[Entries from a figure question set]
=-=-=-=-=
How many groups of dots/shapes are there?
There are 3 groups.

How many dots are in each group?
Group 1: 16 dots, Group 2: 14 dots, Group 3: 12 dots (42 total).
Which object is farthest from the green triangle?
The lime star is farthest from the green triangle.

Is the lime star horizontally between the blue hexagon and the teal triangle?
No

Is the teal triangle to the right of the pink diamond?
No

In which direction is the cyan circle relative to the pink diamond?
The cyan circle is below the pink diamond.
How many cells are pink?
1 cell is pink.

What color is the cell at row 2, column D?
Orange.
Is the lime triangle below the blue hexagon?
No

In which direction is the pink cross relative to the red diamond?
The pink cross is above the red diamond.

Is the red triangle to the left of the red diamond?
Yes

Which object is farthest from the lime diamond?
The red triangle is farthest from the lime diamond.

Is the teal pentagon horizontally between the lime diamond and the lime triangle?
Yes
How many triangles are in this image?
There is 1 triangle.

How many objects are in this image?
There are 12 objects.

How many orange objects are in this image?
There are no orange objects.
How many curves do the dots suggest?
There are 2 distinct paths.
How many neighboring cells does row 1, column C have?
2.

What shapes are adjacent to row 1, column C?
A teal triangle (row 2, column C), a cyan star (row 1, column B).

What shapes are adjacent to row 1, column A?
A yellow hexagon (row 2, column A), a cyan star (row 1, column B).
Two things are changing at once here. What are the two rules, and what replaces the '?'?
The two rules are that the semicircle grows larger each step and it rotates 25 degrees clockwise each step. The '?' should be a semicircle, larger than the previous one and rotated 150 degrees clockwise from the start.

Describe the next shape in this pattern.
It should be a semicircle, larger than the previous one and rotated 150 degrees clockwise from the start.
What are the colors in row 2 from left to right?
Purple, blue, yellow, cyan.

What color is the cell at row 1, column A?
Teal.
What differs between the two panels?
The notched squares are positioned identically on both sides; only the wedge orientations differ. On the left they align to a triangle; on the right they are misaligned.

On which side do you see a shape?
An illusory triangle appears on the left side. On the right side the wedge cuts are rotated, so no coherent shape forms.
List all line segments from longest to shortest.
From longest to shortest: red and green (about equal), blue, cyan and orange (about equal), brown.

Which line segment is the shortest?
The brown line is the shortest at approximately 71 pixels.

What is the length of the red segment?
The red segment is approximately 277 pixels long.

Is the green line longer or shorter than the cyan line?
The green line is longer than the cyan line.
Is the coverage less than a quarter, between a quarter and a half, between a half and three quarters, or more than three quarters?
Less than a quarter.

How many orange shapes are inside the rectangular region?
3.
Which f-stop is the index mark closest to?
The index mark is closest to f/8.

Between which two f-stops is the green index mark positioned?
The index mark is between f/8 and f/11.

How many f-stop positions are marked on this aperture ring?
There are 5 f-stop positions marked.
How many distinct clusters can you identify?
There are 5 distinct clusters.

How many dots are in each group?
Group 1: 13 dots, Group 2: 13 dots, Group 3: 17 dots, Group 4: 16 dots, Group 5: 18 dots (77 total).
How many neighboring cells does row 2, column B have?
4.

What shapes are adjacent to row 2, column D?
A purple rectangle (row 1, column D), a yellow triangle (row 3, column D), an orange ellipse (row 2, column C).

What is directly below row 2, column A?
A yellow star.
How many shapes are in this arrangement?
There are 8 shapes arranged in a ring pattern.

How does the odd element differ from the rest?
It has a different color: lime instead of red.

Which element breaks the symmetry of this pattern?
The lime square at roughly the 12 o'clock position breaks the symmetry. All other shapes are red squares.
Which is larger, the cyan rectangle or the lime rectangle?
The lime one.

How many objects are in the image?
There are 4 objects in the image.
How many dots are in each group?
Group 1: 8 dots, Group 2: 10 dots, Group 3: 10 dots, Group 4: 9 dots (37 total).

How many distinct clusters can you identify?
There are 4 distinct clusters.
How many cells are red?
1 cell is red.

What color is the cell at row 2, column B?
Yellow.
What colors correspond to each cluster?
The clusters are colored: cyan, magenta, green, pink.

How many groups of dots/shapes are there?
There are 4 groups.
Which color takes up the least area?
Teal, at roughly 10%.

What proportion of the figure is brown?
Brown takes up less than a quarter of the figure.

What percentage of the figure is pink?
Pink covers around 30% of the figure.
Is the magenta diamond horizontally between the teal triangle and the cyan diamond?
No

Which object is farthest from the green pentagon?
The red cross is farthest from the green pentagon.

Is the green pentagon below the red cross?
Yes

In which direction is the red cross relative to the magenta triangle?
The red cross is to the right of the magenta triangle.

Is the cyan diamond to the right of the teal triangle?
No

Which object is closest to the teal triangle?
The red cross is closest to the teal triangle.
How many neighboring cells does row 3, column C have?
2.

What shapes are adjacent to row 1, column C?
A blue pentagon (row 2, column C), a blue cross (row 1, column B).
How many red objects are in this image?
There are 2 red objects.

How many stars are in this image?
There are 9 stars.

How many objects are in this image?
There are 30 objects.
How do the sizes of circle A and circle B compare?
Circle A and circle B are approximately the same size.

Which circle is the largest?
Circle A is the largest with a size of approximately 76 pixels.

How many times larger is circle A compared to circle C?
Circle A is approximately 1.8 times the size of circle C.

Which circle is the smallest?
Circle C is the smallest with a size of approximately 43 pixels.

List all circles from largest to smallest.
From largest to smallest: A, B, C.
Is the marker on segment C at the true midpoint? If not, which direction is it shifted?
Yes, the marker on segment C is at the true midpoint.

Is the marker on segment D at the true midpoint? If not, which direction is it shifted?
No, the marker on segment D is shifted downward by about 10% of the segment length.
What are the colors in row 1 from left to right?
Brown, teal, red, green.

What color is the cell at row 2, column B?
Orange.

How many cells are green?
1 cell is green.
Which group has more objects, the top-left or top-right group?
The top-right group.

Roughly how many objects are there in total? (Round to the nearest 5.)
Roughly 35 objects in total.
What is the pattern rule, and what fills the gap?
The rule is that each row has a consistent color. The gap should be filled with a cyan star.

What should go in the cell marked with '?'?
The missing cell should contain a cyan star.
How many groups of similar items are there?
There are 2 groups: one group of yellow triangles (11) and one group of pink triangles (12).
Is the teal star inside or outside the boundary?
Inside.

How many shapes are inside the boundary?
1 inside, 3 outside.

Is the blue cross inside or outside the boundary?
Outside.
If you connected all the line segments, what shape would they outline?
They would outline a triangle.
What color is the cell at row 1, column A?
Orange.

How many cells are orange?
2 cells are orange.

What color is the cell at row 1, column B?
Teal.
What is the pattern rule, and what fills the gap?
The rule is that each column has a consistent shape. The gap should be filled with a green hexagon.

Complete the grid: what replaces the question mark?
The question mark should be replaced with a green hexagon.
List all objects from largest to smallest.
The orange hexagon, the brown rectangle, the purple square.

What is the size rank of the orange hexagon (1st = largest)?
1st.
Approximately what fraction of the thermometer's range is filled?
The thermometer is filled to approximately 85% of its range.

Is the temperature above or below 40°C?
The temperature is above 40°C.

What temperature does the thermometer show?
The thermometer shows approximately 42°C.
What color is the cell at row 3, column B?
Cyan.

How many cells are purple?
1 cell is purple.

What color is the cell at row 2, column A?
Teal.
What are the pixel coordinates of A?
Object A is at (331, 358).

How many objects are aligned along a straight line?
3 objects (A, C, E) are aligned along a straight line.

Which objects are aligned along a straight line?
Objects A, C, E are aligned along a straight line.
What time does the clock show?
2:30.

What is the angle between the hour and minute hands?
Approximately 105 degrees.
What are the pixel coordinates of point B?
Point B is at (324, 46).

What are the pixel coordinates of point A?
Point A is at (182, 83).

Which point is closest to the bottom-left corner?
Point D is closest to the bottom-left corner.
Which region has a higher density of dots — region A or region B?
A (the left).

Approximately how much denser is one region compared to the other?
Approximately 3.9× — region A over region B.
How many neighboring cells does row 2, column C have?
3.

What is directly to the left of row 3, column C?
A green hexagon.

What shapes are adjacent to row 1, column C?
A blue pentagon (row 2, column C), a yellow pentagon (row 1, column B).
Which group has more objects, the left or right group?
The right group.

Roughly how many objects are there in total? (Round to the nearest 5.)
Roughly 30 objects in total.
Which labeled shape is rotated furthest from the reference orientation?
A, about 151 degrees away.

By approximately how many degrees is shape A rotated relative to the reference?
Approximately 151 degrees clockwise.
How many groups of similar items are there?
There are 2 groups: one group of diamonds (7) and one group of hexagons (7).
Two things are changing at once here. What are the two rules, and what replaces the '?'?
=-=-=-=-=
_About this task:_ With the line that contains "Which group has more objects, the left" as the start, output every line through the end of the entries exactly. Add no other lines.

_Result of the task:_
Which group has more objects, the left or right group?
The right group.

Roughly how many objects are there in total? (Round to the nearest 5.)
Roughly 30 objects in total.
Which labeled shape is rotated furthest from the reference orientation?
A, about 151 degrees away.

By approximately how many degrees is shape A rotated relative to the reference?
Approximately 151 degrees clockwise.
How many groups of similar items are there?
There are 2 groups: one group of diamonds (7) and one group of hexagons (7).
Two things are changing at once here. What are the two rules, and what replaces the '?'?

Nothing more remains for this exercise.